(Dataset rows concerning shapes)
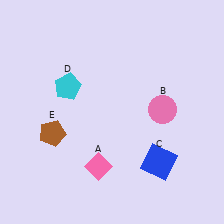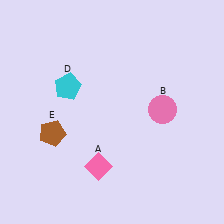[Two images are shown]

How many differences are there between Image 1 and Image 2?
There is 1 difference between the two images.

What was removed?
The blue square (C) was removed in Image 2.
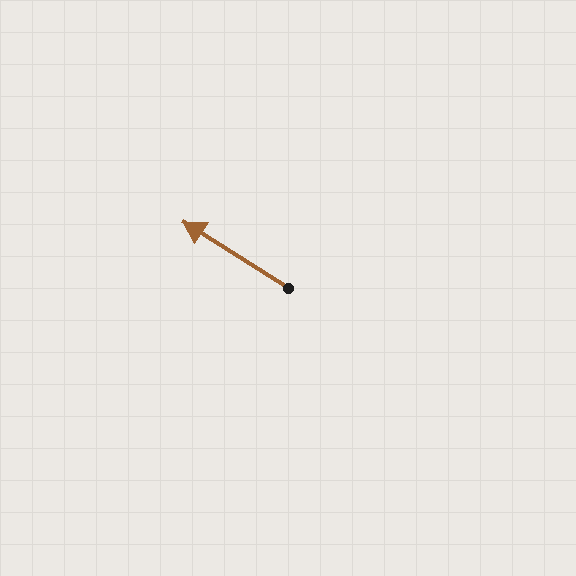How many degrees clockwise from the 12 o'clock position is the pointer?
Approximately 302 degrees.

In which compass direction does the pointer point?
Northwest.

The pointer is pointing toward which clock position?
Roughly 10 o'clock.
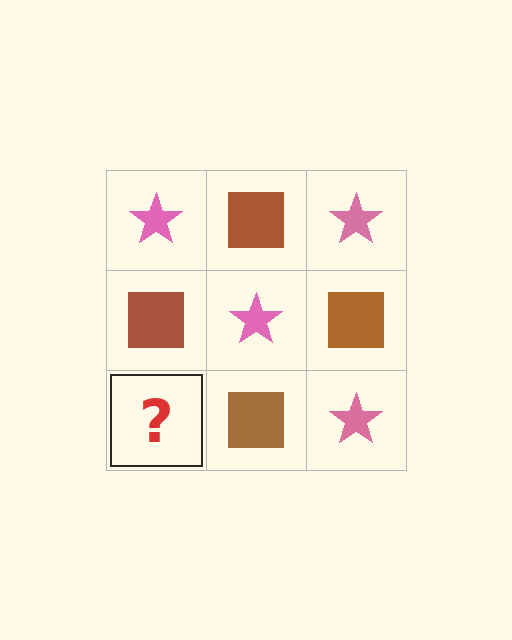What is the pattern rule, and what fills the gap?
The rule is that it alternates pink star and brown square in a checkerboard pattern. The gap should be filled with a pink star.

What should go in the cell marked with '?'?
The missing cell should contain a pink star.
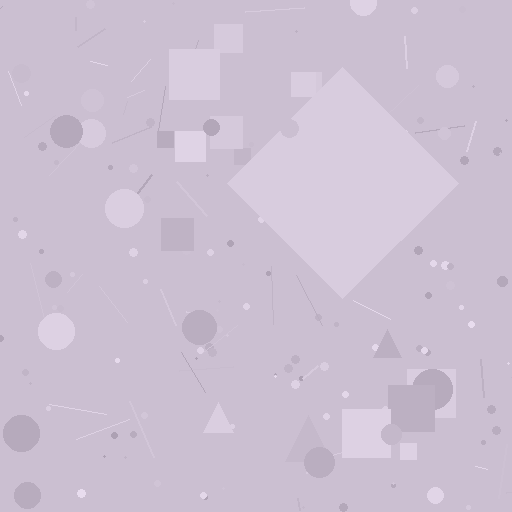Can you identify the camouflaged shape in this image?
The camouflaged shape is a diamond.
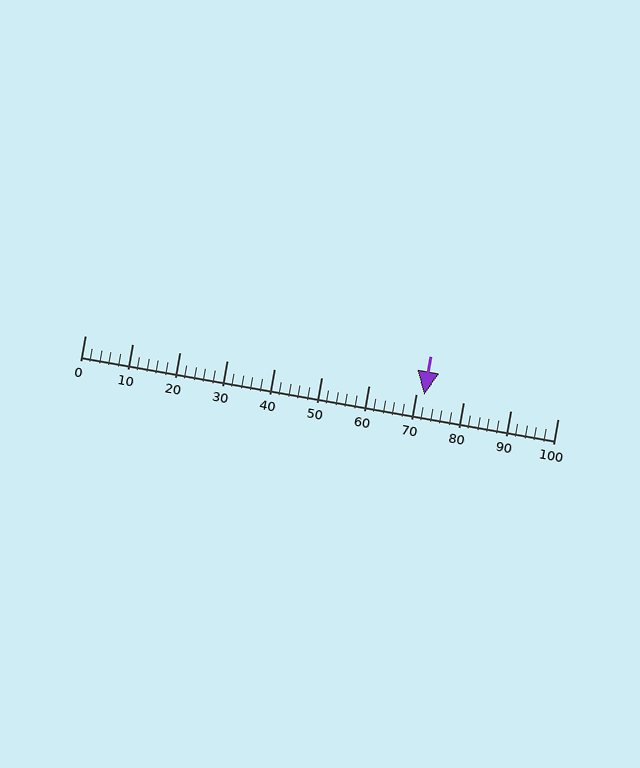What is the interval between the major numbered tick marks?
The major tick marks are spaced 10 units apart.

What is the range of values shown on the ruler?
The ruler shows values from 0 to 100.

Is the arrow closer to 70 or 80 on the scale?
The arrow is closer to 70.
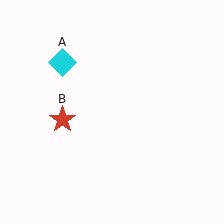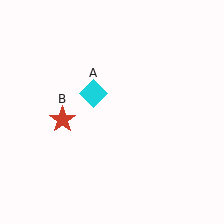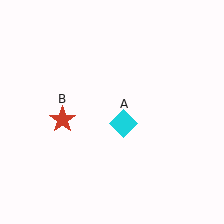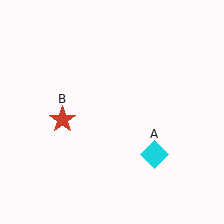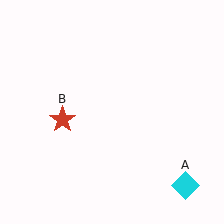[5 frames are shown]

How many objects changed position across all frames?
1 object changed position: cyan diamond (object A).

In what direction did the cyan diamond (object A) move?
The cyan diamond (object A) moved down and to the right.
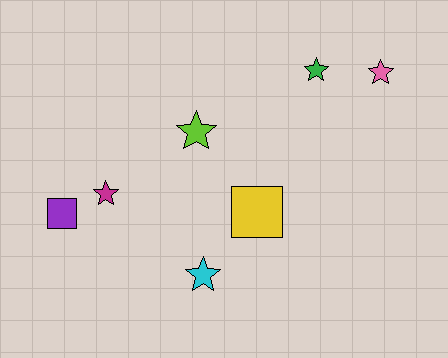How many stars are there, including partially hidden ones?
There are 5 stars.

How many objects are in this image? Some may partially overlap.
There are 7 objects.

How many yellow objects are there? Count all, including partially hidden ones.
There is 1 yellow object.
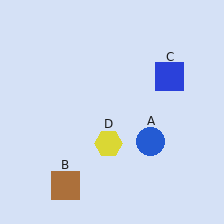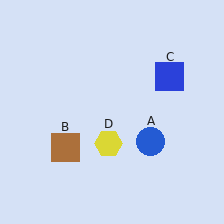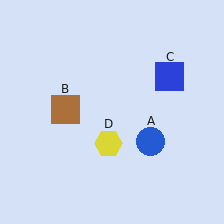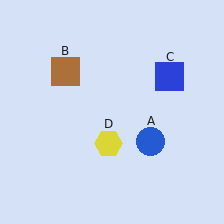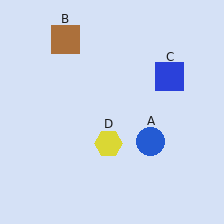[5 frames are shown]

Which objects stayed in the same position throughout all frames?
Blue circle (object A) and blue square (object C) and yellow hexagon (object D) remained stationary.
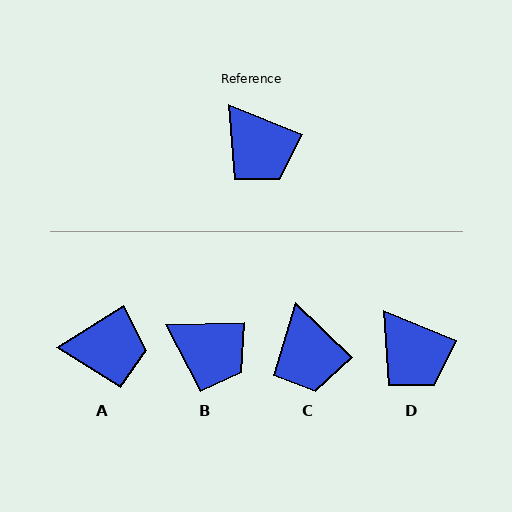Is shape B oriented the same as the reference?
No, it is off by about 23 degrees.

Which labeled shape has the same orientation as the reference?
D.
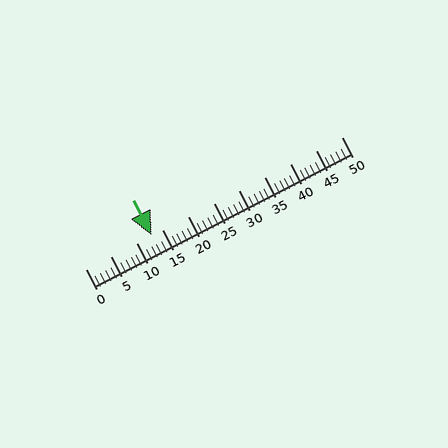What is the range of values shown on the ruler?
The ruler shows values from 0 to 50.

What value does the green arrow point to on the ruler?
The green arrow points to approximately 13.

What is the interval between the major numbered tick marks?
The major tick marks are spaced 5 units apart.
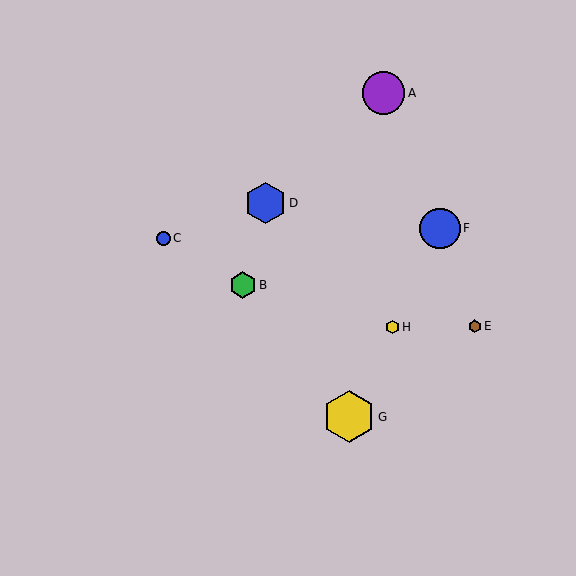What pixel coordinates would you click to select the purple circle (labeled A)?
Click at (383, 93) to select the purple circle A.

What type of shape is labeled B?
Shape B is a green hexagon.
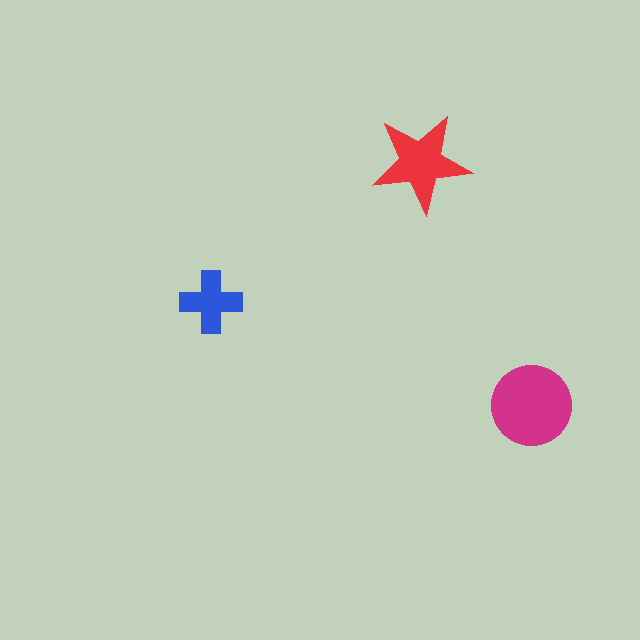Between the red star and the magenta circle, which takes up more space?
The magenta circle.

### Directions for this task
Retype each line of the listing above word for word. Exclude the pictures.

### Output for this exercise
[Two images are shown]

How many differences are there between Image 1 and Image 2?
There is 1 difference between the two images.

What was removed?
The blue square (C) was removed in Image 2.
How many degrees clockwise from the 12 o'clock position is the pointer?
Approximately 302 degrees.

In which compass direction does the pointer point?
Northwest.

The pointer is pointing toward which clock position?
Roughly 10 o'clock.
What is the pattern rule, and what fills the gap?
The rule is that it alternates pink star and brown square in a checkerboard pattern. The gap should be filled with a pink star.

What should go in the cell marked with '?'?
The missing cell should contain a pink star.
Can you identify the camouflaged shape in this image?
The camouflaged shape is a diamond.
What is the interval between the major numbered tick marks?
The major tick marks are spaced 10 units apart.

What is the range of values shown on the ruler?
The ruler shows values from 0 to 100.

Is the arrow closer to 70 or 80 on the scale?
The arrow is closer to 70.
[5 frames are shown]

How many objects changed position across all frames?
1 object changed position: cyan diamond (object A).

In what direction did the cyan diamond (object A) move?
The cyan diamond (object A) moved down and to the right.
How many stars are there, including partially hidden ones?
There are 5 stars.

How many objects are in this image? Some may partially overlap.
There are 7 objects.

How many yellow objects are there? Count all, including partially hidden ones.
There is 1 yellow object.
[5 frames are shown]

Which objects stayed in the same position throughout all frames?
Blue circle (object A) and blue square (object C) and yellow hexagon (object D) remained stationary.
Is shape B oriented the same as the reference?
No, it is off by about 23 degrees.

Which labeled shape has the same orientation as the reference?
D.
What is the range of values shown on the ruler?
The ruler shows values from 0 to 50.

What value does the green arrow point to on the ruler?
The green arrow points to approximately 13.

What is the interval between the major numbered tick marks?
The major tick marks are spaced 5 units apart.
What pixel coordinates would you click to select the purple circle (labeled A)?
Click at (383, 93) to select the purple circle A.

What type of shape is labeled B?
Shape B is a green hexagon.
Between the red star and the magenta circle, which takes up more space?
The magenta circle.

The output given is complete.